STUDY MATERIAL>
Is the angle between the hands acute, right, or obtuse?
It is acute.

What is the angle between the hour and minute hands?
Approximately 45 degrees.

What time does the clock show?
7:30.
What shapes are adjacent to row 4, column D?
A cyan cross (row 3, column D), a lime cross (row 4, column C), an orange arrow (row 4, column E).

==

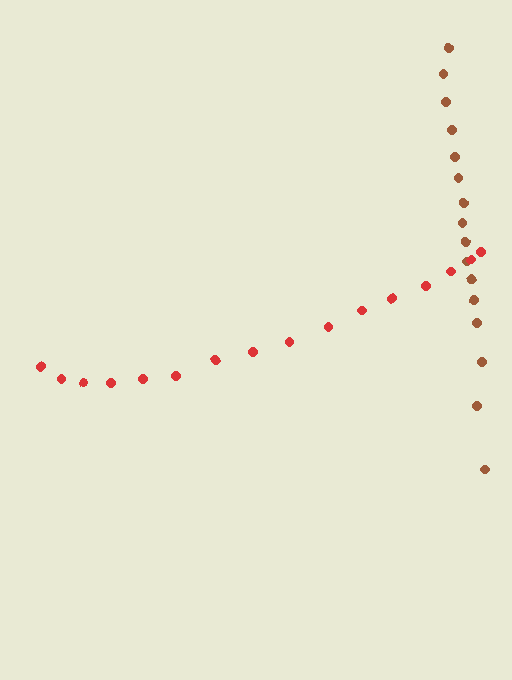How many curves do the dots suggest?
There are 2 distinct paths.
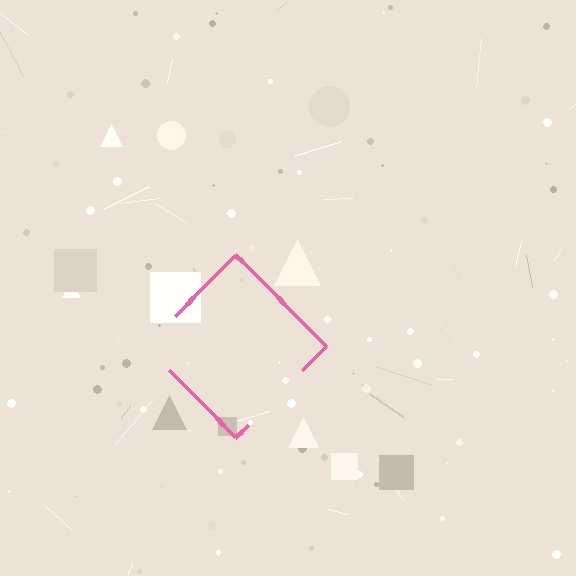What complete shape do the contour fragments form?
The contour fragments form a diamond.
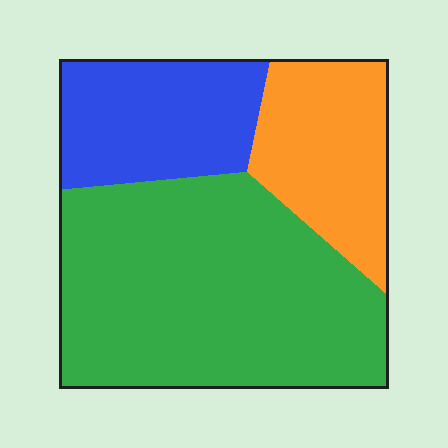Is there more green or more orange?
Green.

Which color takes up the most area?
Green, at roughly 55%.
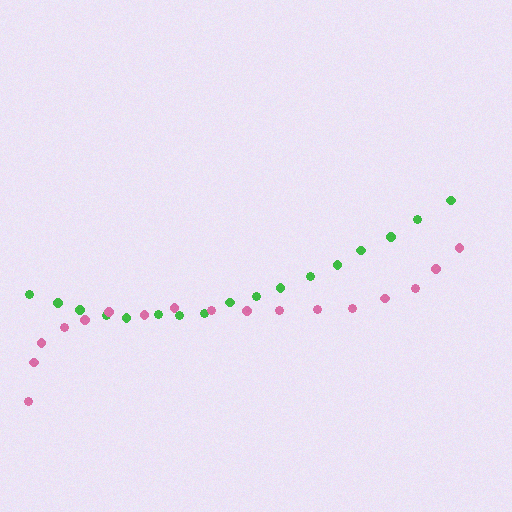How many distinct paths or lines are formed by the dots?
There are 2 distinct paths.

---

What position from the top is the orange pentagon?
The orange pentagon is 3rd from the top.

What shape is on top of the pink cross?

ACTIVITY> Within the listing above, locate the line containing "What position from" and the line containing "What shape is on top of the pink cross?". Reproduce those two lines and all lines between them exactly, with nothing added.

COMPLETED EXERCISE>
What position from the top is the orange pentagon?
The orange pentagon is 3rd from the top.

What shape is on top of the pink cross?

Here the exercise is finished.